EXTRACTED ENTRIES:
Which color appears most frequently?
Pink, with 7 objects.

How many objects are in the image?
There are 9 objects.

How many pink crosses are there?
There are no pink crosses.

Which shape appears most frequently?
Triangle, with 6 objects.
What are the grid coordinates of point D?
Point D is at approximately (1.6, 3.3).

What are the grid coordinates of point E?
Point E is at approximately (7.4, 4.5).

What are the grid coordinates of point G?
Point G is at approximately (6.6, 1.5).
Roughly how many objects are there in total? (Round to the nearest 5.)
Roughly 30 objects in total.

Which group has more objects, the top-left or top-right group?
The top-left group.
...
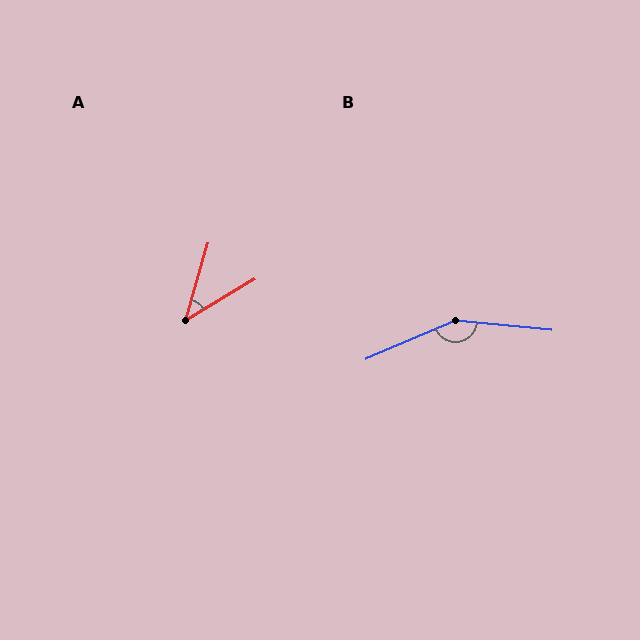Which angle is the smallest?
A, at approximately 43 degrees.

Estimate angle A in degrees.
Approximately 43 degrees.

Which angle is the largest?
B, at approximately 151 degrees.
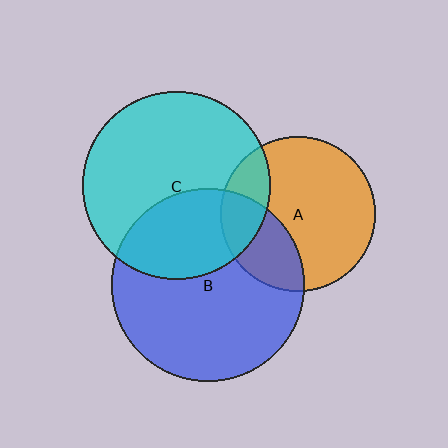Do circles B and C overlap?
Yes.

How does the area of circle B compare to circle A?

PROBLEM: Exactly reproduce the lines from the line holding "Estimate angle A in degrees." through the line holding "How does the", and only those; pictures are to be left out.

RESPONSE BELOW:
Estimate angle A in degrees.
Approximately 43 degrees.

Which angle is the largest?
B, at approximately 151 degrees.
Do circles B and C overlap?
Yes.

How does the area of circle B compare to circle A?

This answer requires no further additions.